- Task to complete
Pictures are not part of the answer. Return the lines from the one containing "How many objects changed" through the end of the data, both included, exactly as they appear.
+++++
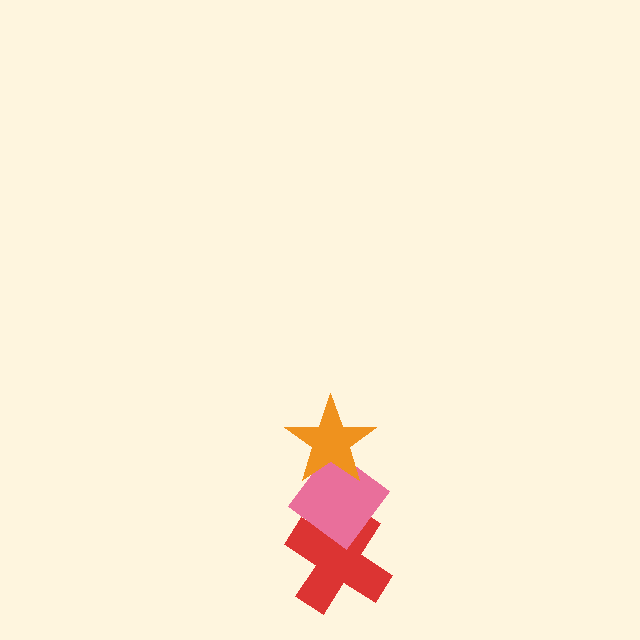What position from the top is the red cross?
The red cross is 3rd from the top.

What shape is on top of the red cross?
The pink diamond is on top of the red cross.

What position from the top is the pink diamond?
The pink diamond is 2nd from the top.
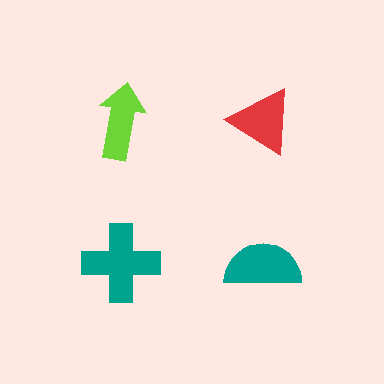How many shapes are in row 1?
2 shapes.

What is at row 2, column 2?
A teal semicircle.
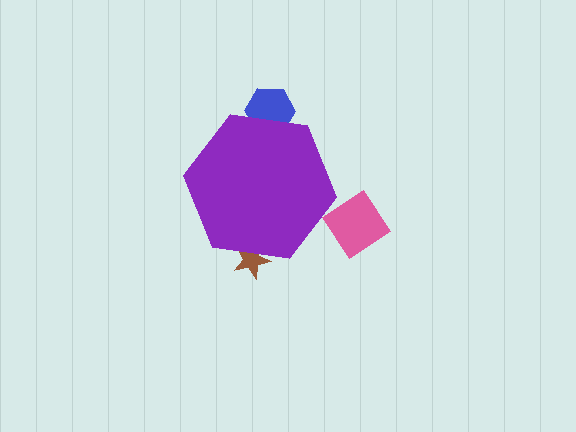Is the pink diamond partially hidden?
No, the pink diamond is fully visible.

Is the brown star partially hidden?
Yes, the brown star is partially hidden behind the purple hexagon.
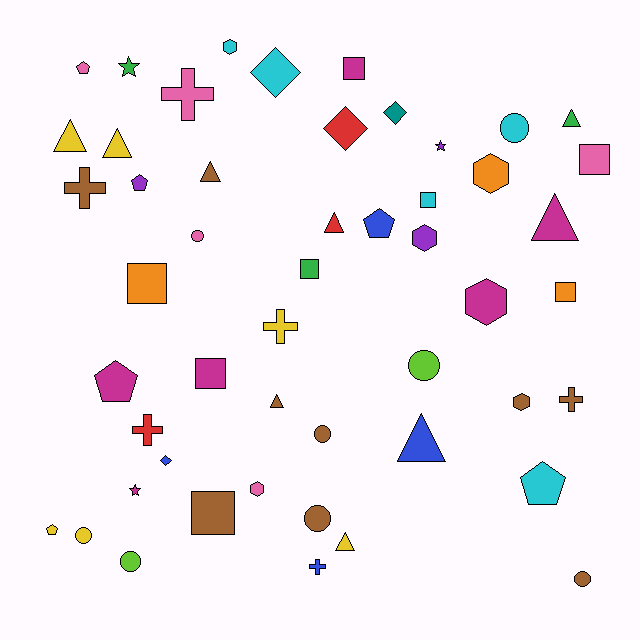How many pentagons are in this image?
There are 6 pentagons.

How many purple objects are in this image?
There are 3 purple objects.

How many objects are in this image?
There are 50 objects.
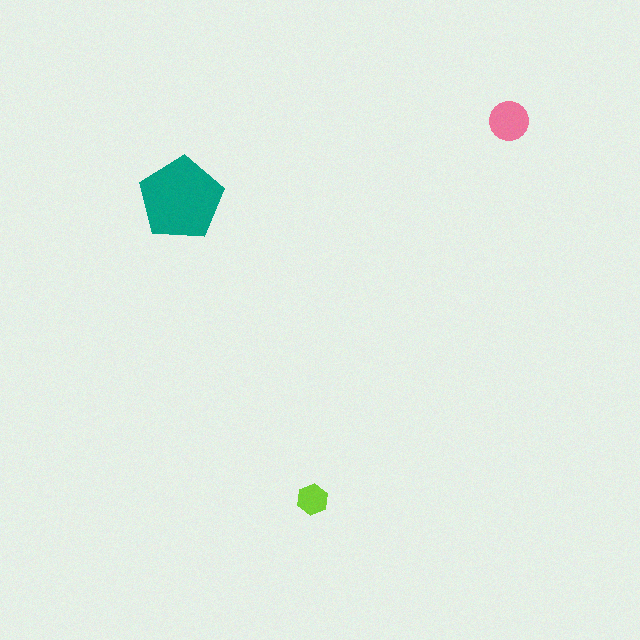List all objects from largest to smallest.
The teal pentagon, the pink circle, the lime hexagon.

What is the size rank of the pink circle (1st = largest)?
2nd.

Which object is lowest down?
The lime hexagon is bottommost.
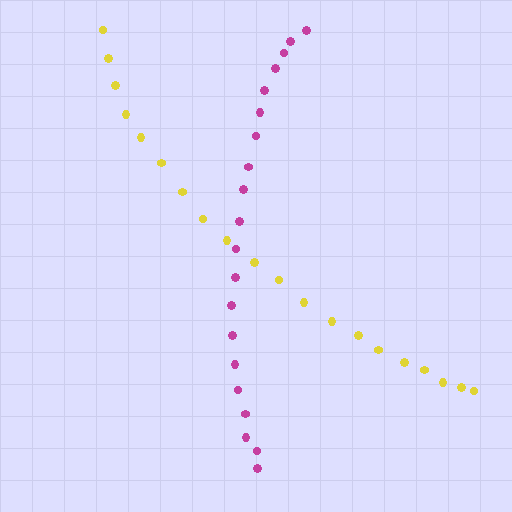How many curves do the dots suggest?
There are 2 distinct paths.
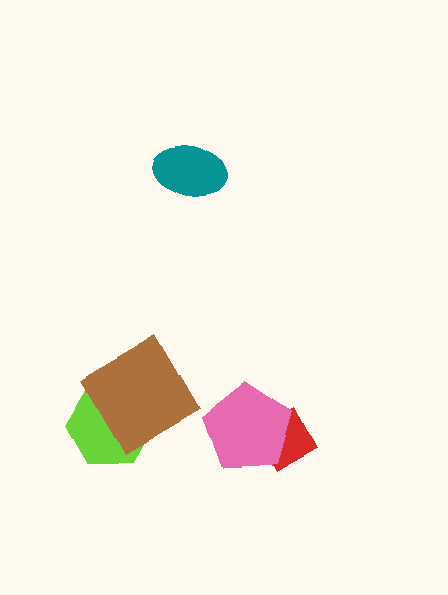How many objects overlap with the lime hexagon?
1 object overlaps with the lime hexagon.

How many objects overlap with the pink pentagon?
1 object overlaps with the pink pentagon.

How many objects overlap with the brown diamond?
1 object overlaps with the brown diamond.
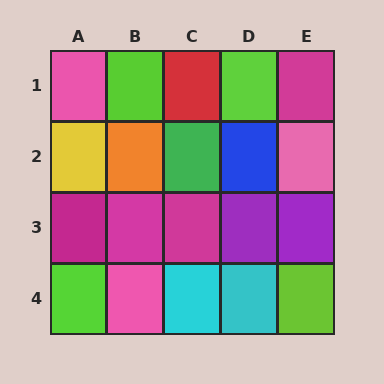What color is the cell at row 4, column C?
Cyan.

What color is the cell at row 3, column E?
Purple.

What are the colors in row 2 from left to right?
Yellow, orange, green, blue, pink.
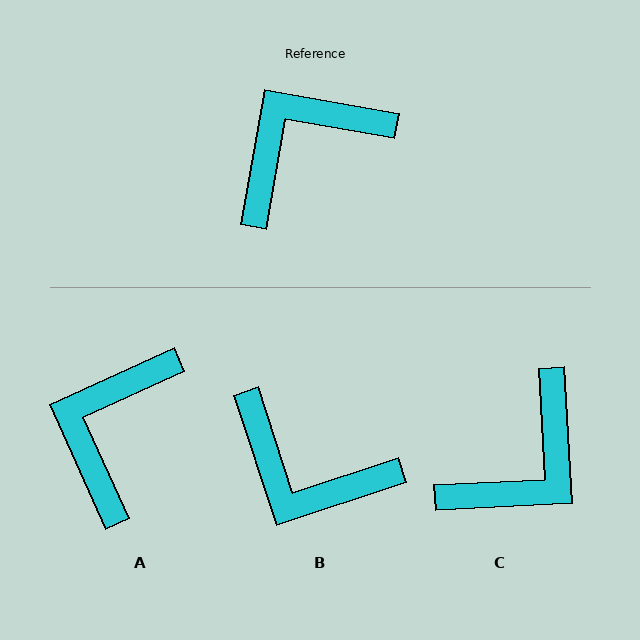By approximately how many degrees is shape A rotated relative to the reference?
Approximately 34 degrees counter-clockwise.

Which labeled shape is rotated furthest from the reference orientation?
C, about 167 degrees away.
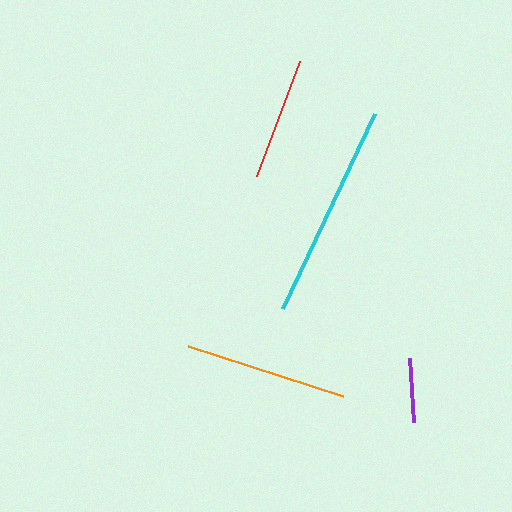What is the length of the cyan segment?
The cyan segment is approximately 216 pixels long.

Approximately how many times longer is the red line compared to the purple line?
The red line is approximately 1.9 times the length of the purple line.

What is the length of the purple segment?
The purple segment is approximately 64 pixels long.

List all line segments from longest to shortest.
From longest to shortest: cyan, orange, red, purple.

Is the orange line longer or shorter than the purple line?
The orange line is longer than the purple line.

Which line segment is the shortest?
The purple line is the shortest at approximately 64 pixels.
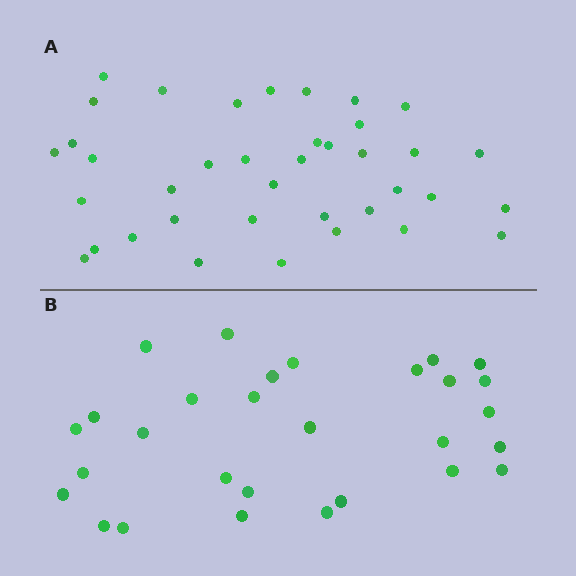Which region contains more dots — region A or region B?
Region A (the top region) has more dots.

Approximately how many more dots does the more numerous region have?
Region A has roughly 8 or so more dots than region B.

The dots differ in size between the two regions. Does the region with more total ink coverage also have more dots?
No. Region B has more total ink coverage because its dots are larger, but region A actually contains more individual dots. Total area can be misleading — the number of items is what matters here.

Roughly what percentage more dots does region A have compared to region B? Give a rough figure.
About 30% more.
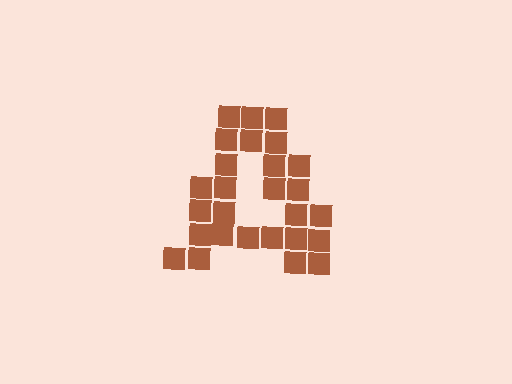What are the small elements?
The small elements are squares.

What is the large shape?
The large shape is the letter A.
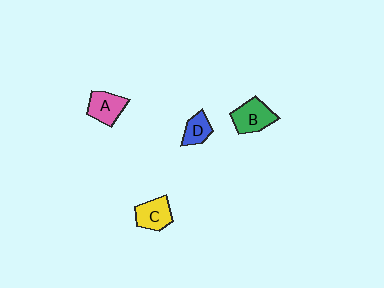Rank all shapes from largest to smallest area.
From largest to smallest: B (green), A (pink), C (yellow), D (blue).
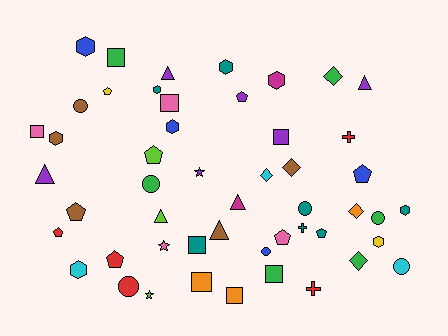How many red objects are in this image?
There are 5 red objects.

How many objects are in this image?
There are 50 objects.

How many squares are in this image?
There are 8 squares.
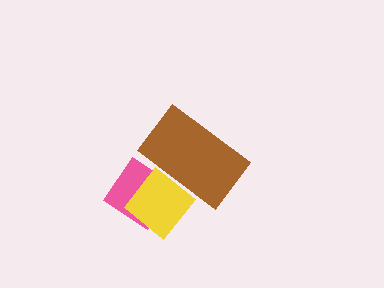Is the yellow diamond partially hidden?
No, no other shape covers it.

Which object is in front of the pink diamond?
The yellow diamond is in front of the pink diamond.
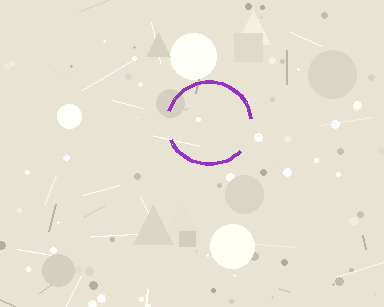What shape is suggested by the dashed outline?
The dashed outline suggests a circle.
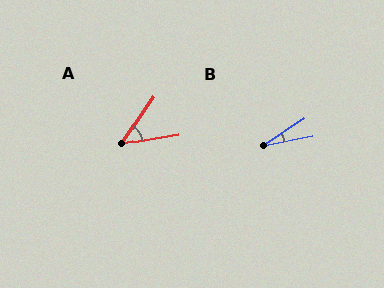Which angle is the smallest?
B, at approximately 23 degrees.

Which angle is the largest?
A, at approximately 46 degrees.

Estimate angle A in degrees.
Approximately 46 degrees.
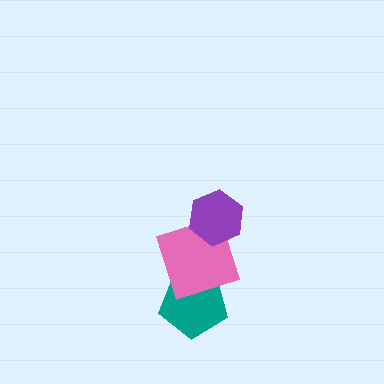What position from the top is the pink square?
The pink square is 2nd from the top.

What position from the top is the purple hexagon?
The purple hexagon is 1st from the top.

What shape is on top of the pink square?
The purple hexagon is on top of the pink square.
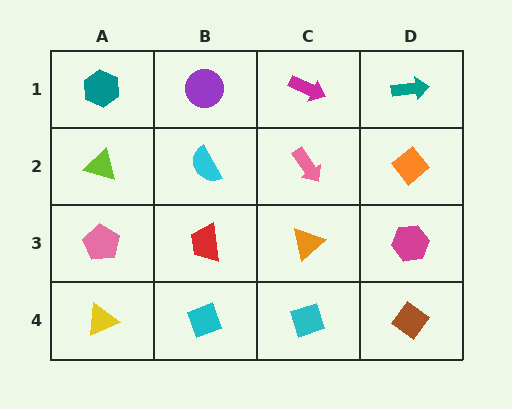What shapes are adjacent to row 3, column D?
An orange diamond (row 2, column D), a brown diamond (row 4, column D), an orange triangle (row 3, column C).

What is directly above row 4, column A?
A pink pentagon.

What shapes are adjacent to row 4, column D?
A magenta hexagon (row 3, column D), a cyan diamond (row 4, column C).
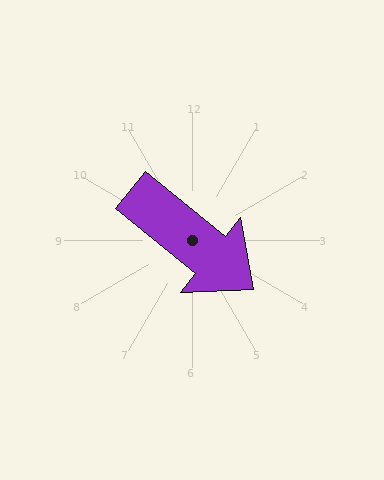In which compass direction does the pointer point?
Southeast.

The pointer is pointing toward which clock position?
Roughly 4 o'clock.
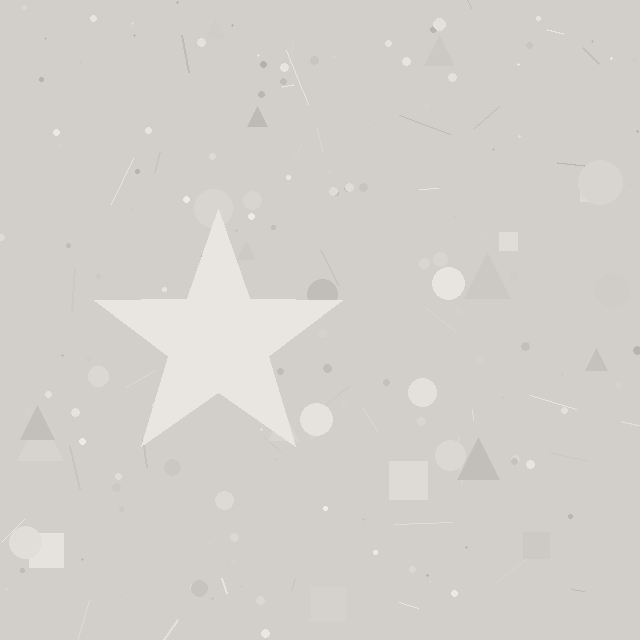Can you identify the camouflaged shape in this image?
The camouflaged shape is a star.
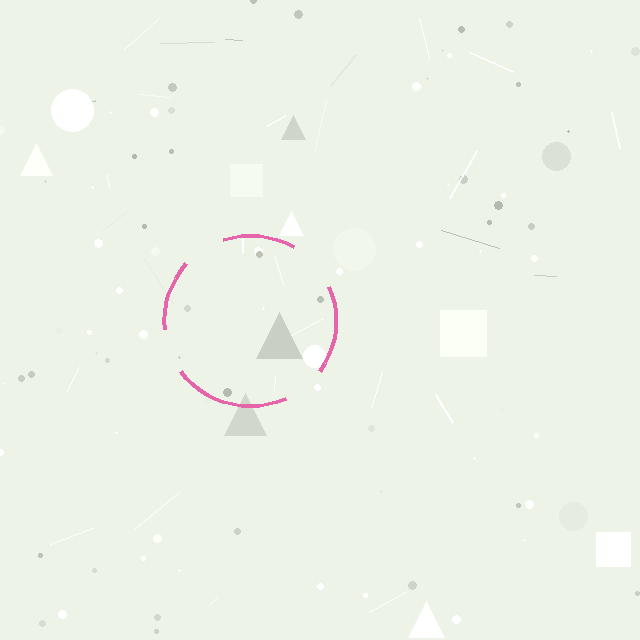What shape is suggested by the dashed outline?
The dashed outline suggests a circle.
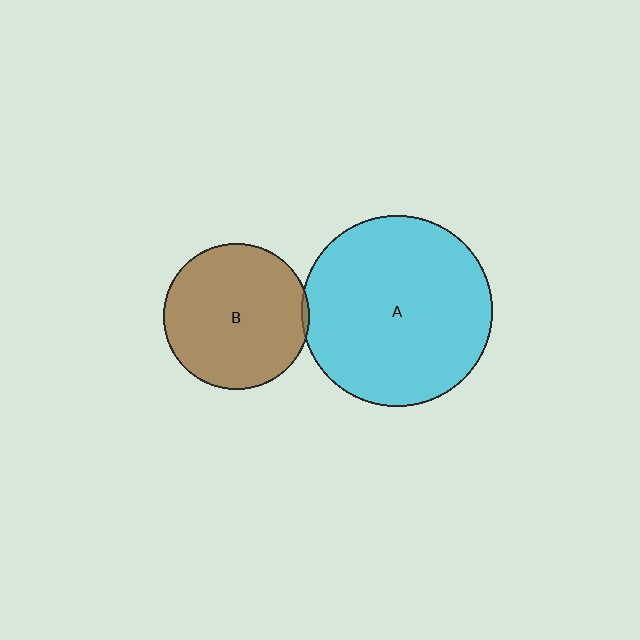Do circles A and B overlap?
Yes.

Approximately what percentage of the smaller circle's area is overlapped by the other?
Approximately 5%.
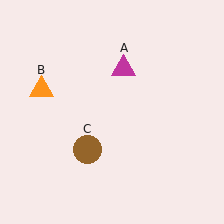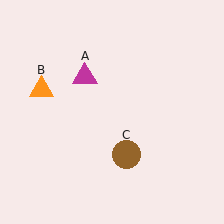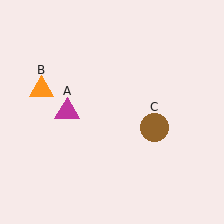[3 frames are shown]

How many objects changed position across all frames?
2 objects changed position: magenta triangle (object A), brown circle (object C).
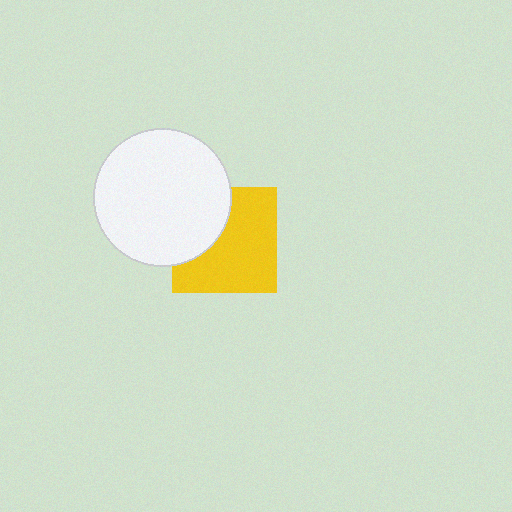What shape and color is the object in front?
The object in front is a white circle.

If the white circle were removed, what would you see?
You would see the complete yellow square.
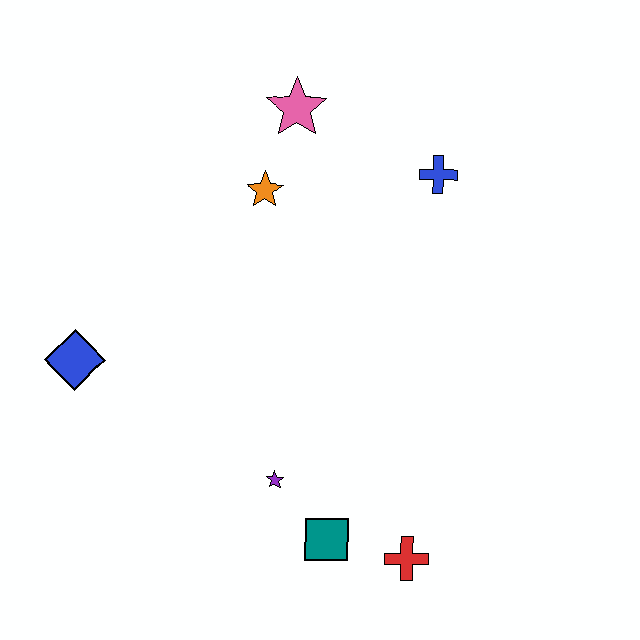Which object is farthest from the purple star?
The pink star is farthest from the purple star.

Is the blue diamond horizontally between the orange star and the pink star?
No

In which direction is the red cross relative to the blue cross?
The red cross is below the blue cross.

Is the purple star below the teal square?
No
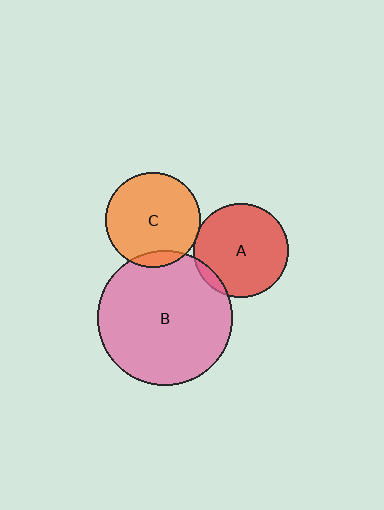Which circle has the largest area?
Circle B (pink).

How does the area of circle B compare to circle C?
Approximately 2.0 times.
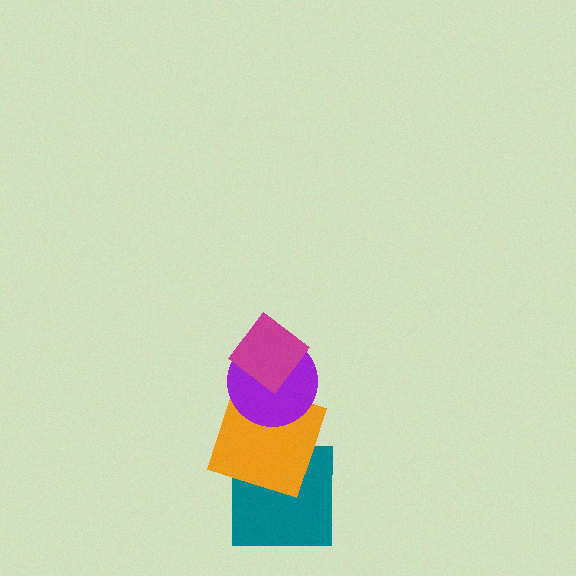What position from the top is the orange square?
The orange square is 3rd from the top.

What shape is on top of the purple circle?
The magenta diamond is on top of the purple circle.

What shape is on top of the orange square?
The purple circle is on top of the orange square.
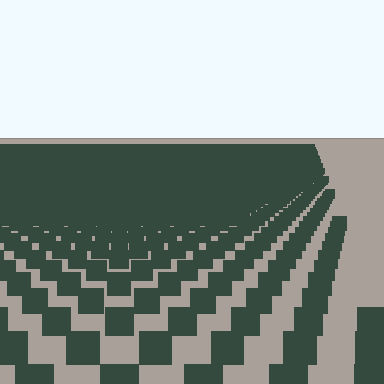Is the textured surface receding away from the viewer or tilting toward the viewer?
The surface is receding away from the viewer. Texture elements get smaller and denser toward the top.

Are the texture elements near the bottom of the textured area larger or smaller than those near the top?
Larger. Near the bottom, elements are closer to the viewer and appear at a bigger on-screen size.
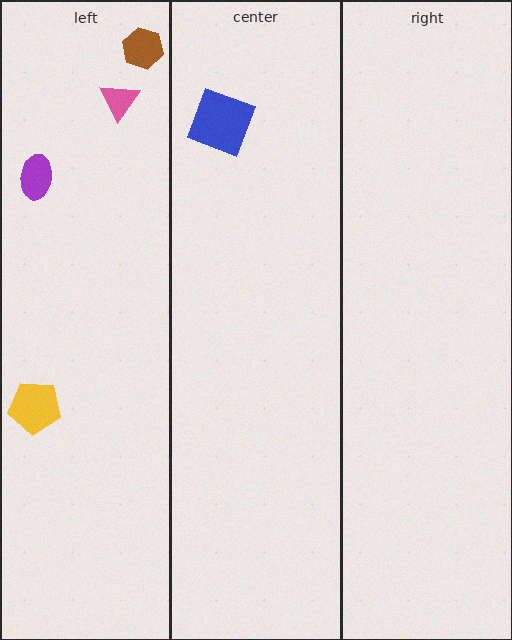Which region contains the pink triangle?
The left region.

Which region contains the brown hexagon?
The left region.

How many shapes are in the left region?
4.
+++++
- Full output
How many objects changed position across all frames?
2 objects changed position: magenta triangle (object A), brown circle (object C).
What shape and color is the object in front?
The object in front is a white circle.

If the white circle were removed, what would you see?
You would see the complete yellow square.
Which object is farthest from the purple star?
The pink star is farthest from the purple star.

Is the blue diamond horizontally between the orange star and the pink star?
No

In which direction is the red cross relative to the blue cross?
The red cross is below the blue cross.

Is the purple star below the teal square?
No
Which circle has the largest area?
Circle B (pink).

How does the area of circle B compare to circle C?
Approximately 2.0 times.
What position from the top is the orange square?
The orange square is 3rd from the top.

What shape is on top of the purple circle?
The magenta diamond is on top of the purple circle.

What shape is on top of the orange square?
The purple circle is on top of the orange square.
Is the textured surface receding away from the viewer or tilting toward the viewer?
The surface is receding away from the viewer. Texture elements get smaller and denser toward the top.

Are the texture elements near the bottom of the textured area larger or smaller than those near the top?
Larger. Near the bottom, elements are closer to the viewer and appear at a bigger on-screen size.
Which region contains the pink triangle?
The left region.

Which region contains the brown hexagon?
The left region.

How many shapes are in the left region?
4.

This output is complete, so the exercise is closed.